Begin INPUT ROWS

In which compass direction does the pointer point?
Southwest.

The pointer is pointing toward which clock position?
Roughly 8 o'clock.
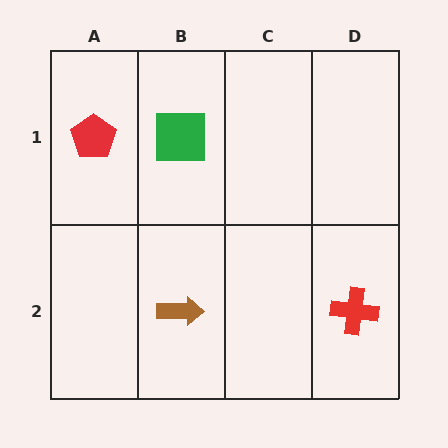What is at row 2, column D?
A red cross.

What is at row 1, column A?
A red pentagon.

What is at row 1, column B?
A green square.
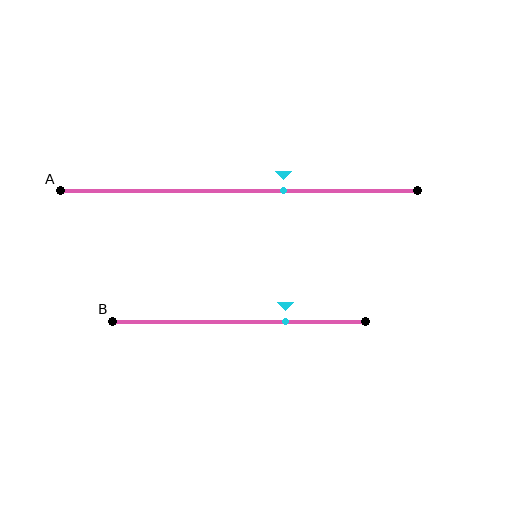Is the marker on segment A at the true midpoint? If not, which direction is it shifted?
No, the marker on segment A is shifted to the right by about 12% of the segment length.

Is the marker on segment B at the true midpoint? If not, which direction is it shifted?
No, the marker on segment B is shifted to the right by about 19% of the segment length.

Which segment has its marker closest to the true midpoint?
Segment A has its marker closest to the true midpoint.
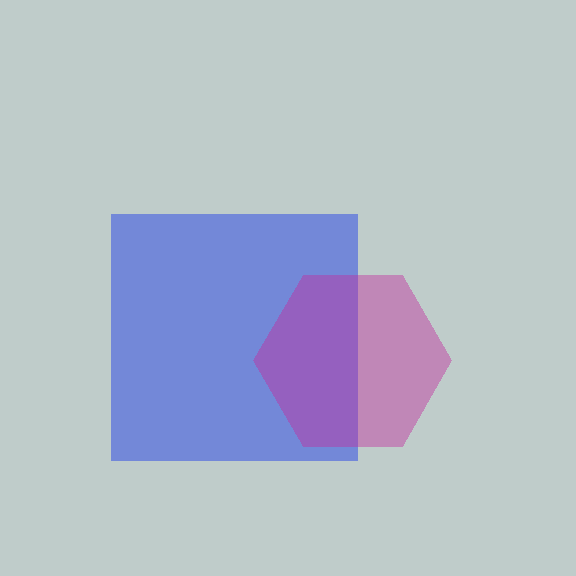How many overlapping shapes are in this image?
There are 2 overlapping shapes in the image.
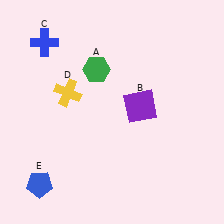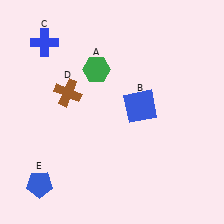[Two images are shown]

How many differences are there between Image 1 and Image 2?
There are 2 differences between the two images.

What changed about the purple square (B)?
In Image 1, B is purple. In Image 2, it changed to blue.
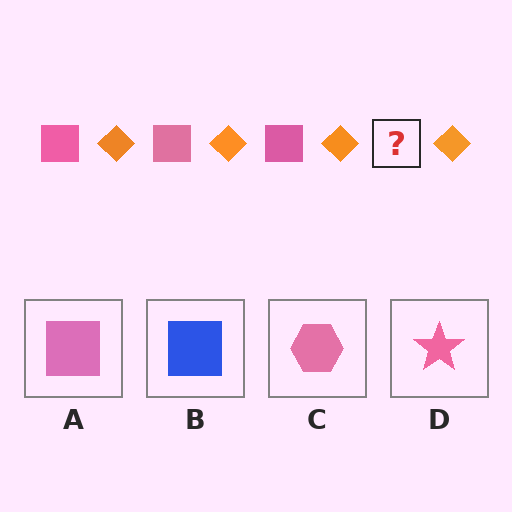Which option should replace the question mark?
Option A.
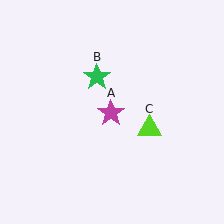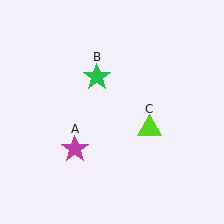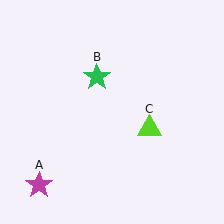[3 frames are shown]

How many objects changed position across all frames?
1 object changed position: magenta star (object A).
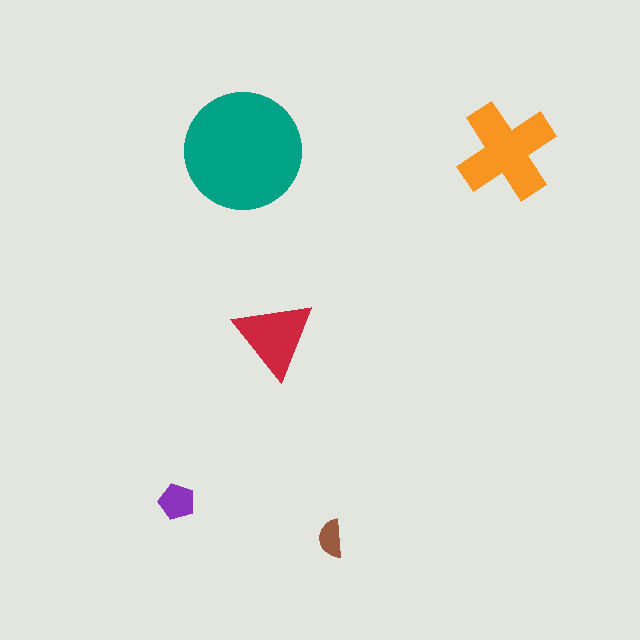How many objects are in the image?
There are 5 objects in the image.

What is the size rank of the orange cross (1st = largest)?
2nd.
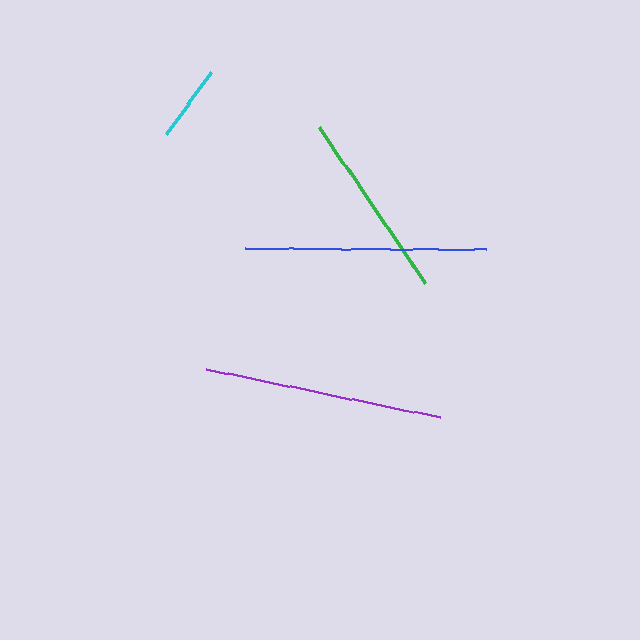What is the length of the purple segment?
The purple segment is approximately 239 pixels long.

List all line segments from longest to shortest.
From longest to shortest: blue and purple (about equal), green, cyan.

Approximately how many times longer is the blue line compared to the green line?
The blue line is approximately 1.3 times the length of the green line.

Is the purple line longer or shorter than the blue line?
The blue and purple lines are approximately the same length (about 241 and 239 pixels).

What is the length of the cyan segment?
The cyan segment is approximately 77 pixels long.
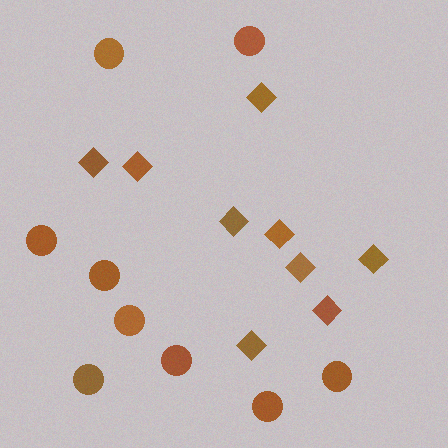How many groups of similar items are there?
There are 2 groups: one group of diamonds (9) and one group of circles (9).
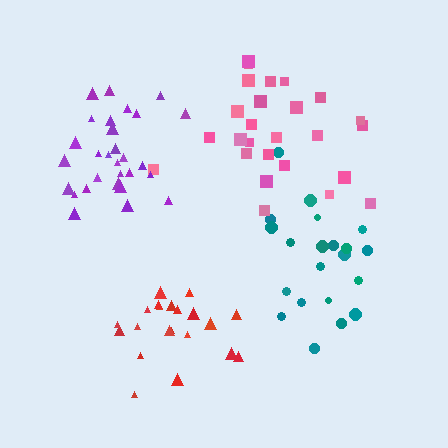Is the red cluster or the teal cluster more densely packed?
Red.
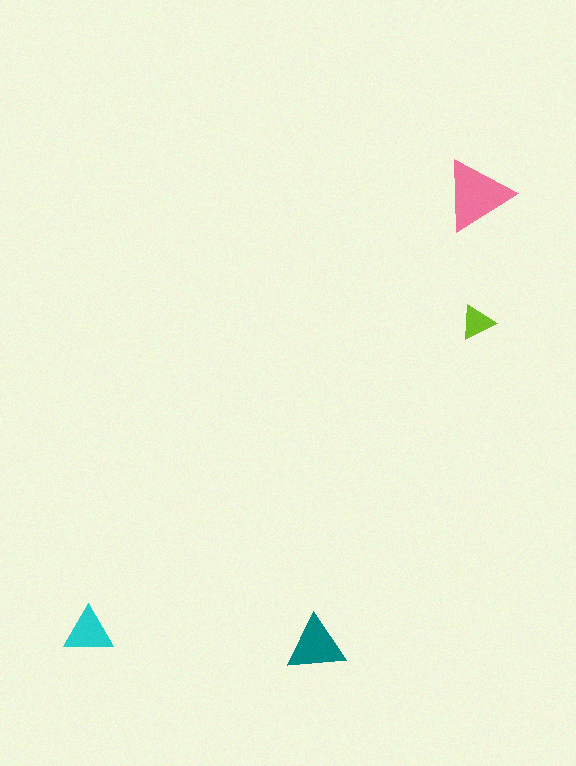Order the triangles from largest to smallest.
the pink one, the teal one, the cyan one, the lime one.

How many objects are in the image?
There are 4 objects in the image.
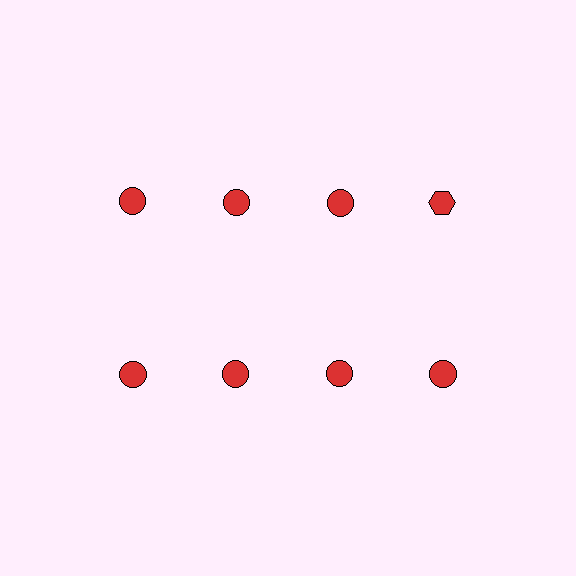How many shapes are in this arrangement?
There are 8 shapes arranged in a grid pattern.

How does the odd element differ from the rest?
It has a different shape: hexagon instead of circle.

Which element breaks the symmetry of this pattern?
The red hexagon in the top row, rightmost column breaks the symmetry. All other shapes are red circles.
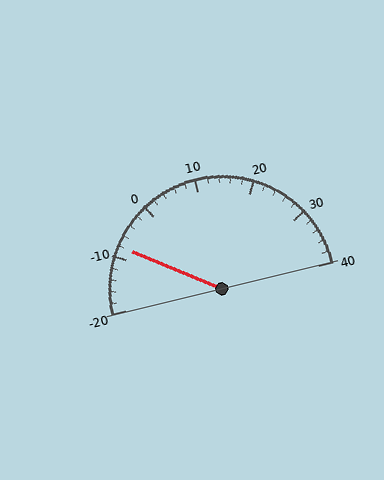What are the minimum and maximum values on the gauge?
The gauge ranges from -20 to 40.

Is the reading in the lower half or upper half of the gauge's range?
The reading is in the lower half of the range (-20 to 40).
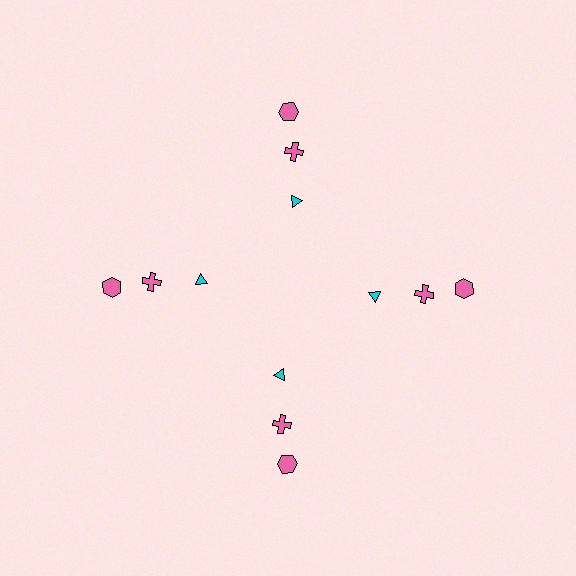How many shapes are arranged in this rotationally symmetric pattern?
There are 12 shapes, arranged in 4 groups of 3.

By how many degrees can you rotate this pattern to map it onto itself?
The pattern maps onto itself every 90 degrees of rotation.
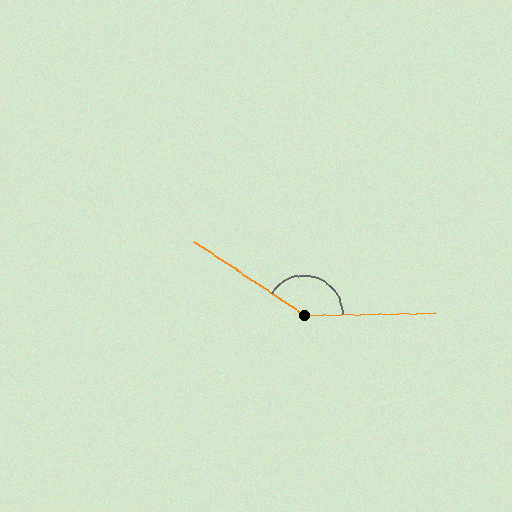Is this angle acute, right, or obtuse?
It is obtuse.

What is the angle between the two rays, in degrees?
Approximately 146 degrees.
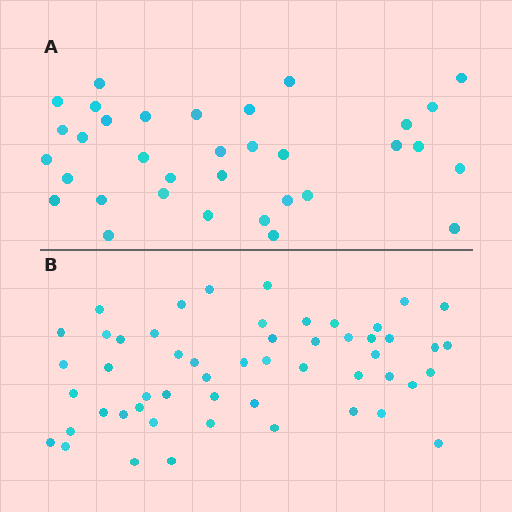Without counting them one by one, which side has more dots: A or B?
Region B (the bottom region) has more dots.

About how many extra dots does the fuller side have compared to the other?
Region B has approximately 20 more dots than region A.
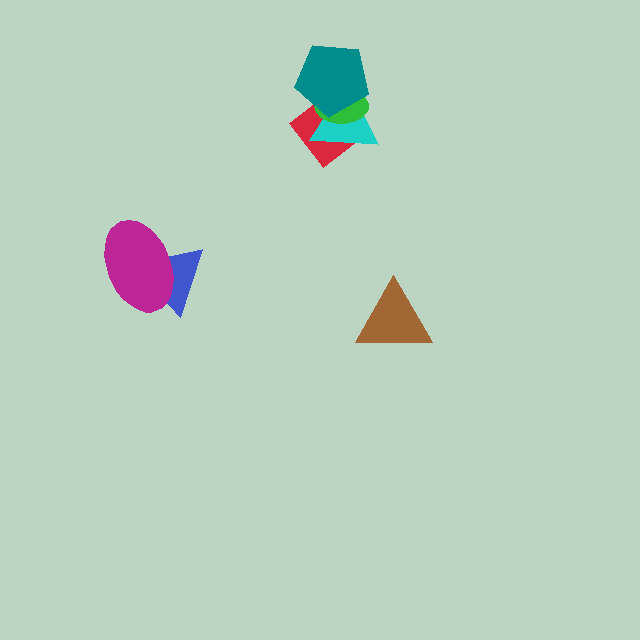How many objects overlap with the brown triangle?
0 objects overlap with the brown triangle.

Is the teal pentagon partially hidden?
No, no other shape covers it.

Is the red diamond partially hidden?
Yes, it is partially covered by another shape.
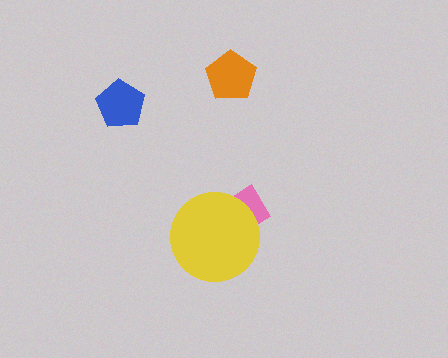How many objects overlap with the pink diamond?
1 object overlaps with the pink diamond.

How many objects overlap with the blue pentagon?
0 objects overlap with the blue pentagon.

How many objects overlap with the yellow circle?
1 object overlaps with the yellow circle.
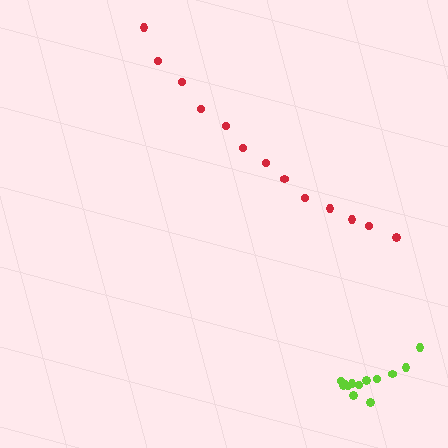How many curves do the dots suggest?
There are 2 distinct paths.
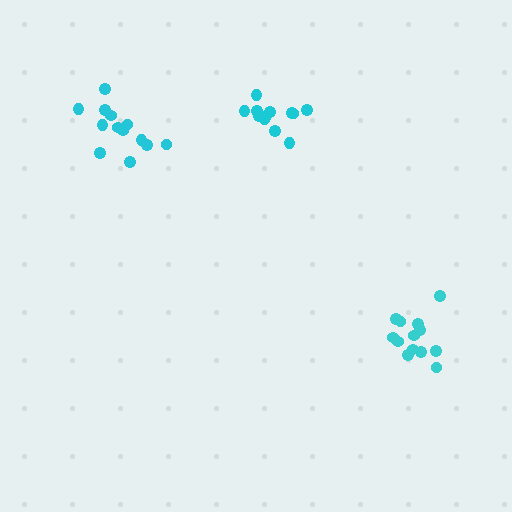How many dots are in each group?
Group 1: 13 dots, Group 2: 13 dots, Group 3: 13 dots (39 total).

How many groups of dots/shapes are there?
There are 3 groups.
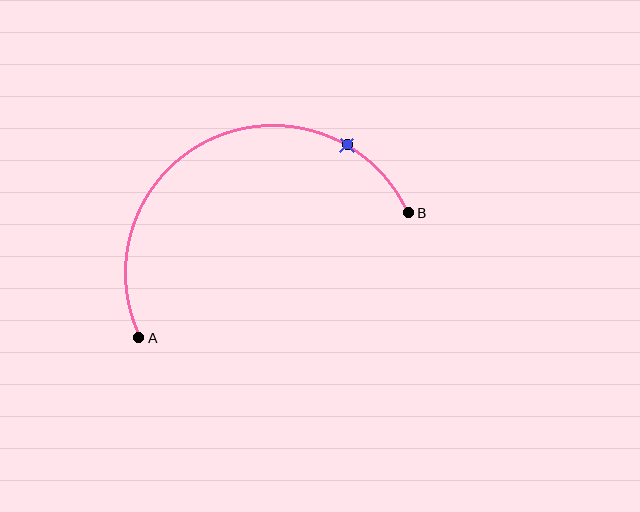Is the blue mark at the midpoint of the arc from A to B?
No. The blue mark lies on the arc but is closer to endpoint B. The arc midpoint would be at the point on the curve equidistant along the arc from both A and B.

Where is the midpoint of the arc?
The arc midpoint is the point on the curve farthest from the straight line joining A and B. It sits above that line.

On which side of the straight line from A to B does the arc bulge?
The arc bulges above the straight line connecting A and B.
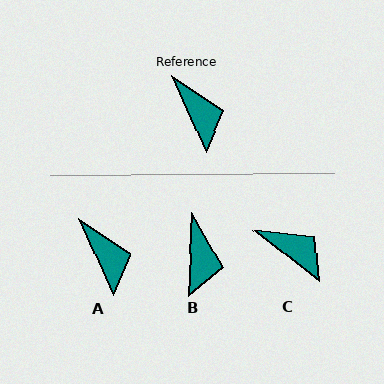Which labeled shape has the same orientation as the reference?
A.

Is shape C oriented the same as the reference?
No, it is off by about 27 degrees.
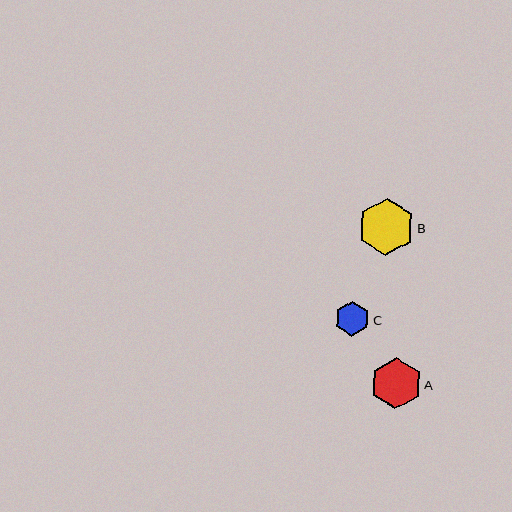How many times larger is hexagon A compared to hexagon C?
Hexagon A is approximately 1.5 times the size of hexagon C.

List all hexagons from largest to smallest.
From largest to smallest: B, A, C.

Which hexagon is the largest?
Hexagon B is the largest with a size of approximately 56 pixels.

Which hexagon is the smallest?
Hexagon C is the smallest with a size of approximately 35 pixels.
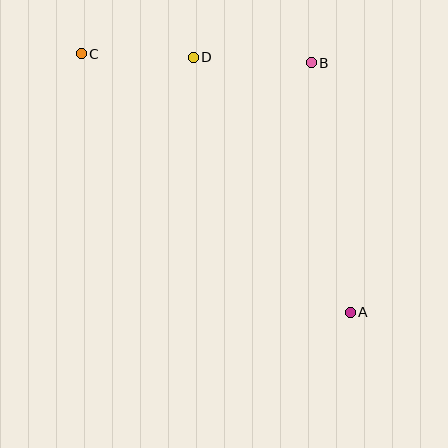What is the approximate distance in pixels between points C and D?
The distance between C and D is approximately 112 pixels.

End INPUT ROWS

### PROBLEM TO SOLVE
Go through the data above and transcribe it in full, omitting any image.

### WRITTEN RESPONSE
In which compass direction does the pointer point?
Southwest.

The pointer is pointing toward which clock position?
Roughly 8 o'clock.
What is at row 2, column D?
A red cross.

What is at row 1, column A?
A red pentagon.

What is at row 1, column B?
A green square.
Is the marker on segment A at the true midpoint? If not, which direction is it shifted?
No, the marker on segment A is shifted to the right by about 12% of the segment length.

Is the marker on segment B at the true midpoint? If not, which direction is it shifted?
No, the marker on segment B is shifted to the right by about 19% of the segment length.

Which segment has its marker closest to the true midpoint?
Segment A has its marker closest to the true midpoint.
How many overlapping shapes are in this image?
There are 2 overlapping shapes in the image.
[Two images are shown]

How many differences are there between Image 1 and Image 2?
There are 2 differences between the two images.

What changed about the purple square (B)?
In Image 1, B is purple. In Image 2, it changed to blue.
Which option should replace the question mark?
Option A.
[3 frames are shown]

How many objects changed position across all frames?
1 object changed position: magenta star (object A).
How many objects are in the image?
There are 5 objects in the image.

What is the size rank of the orange cross (1st = largest)?
2nd.
What is the length of the purple segment?
The purple segment is approximately 239 pixels long.

List all line segments from longest to shortest.
From longest to shortest: blue and purple (about equal), green, cyan.

Approximately how many times longer is the blue line compared to the green line?
The blue line is approximately 1.3 times the length of the green line.

Is the purple line longer or shorter than the blue line?
The blue and purple lines are approximately the same length (about 241 and 239 pixels).

What is the length of the cyan segment?
The cyan segment is approximately 77 pixels long.
How many groups of similar items are there?
There are 2 groups: one group of diamonds (9) and one group of circles (9).
Is the red cluster or the teal cluster more densely packed?
Red.
Order the triangles from largest to smallest.
the pink one, the teal one, the cyan one, the lime one.

How many objects are in the image?
There are 4 objects in the image.
How many shapes are in this arrangement?
There are 8 shapes arranged in a grid pattern.

How does the odd element differ from the rest?
It has a different shape: hexagon instead of circle.

Which element breaks the symmetry of this pattern?
The red hexagon in the top row, rightmost column breaks the symmetry. All other shapes are red circles.
What are the minimum and maximum values on the gauge?
The gauge ranges from -20 to 40.

Is the reading in the lower half or upper half of the gauge's range?
The reading is in the lower half of the range (-20 to 40).
How many shapes are arranged in this rotationally symmetric pattern?
There are 12 shapes, arranged in 4 groups of 3.

By how many degrees can you rotate this pattern to map it onto itself?
The pattern maps onto itself every 90 degrees of rotation.
Is this angle acute, right, or obtuse?
It is obtuse.

What is the angle between the two rays, in degrees?
Approximately 146 degrees.
Without counting them one by one, which side has more dots: A or B?
Region B (the bottom region) has more dots.

About how many extra dots does the fuller side have compared to the other?
Region B has approximately 20 more dots than region A.
How many objects overlap with the brown triangle?
0 objects overlap with the brown triangle.

Is the teal pentagon partially hidden?
No, no other shape covers it.

Is the red diamond partially hidden?
Yes, it is partially covered by another shape.
How many objects overlap with the pink diamond?
1 object overlaps with the pink diamond.

How many objects overlap with the blue pentagon?
0 objects overlap with the blue pentagon.

How many objects overlap with the yellow circle?
1 object overlaps with the yellow circle.
How many curves do the dots suggest?
There are 2 distinct paths.
How many dots are in each group?
Group 1: 13 dots, Group 2: 13 dots, Group 3: 13 dots (39 total).

How many groups of dots/shapes are there?
There are 3 groups.
Is the blue mark at the midpoint of the arc from A to B?
No. The blue mark lies on the arc but is closer to endpoint B. The arc midpoint would be at the point on the curve equidistant along the arc from both A and B.

Where is the midpoint of the arc?
The arc midpoint is the point on the curve farthest from the straight line joining A and B. It sits above that line.

On which side of the straight line from A to B does the arc bulge?
The arc bulges above the straight line connecting A and B.
Which labeled shape has the same orientation as the reference?
A.

Is shape C oriented the same as the reference?
No, it is off by about 27 degrees.
How many times larger is hexagon A compared to hexagon C?
Hexagon A is approximately 1.5 times the size of hexagon C.

List all hexagons from largest to smallest.
From largest to smallest: B, A, C.

Which hexagon is the largest?
Hexagon B is the largest with a size of approximately 56 pixels.

Which hexagon is the smallest?
Hexagon C is the smallest with a size of approximately 35 pixels.
What is the approximate distance in pixels between points C and D?
The distance between C and D is approximately 112 pixels.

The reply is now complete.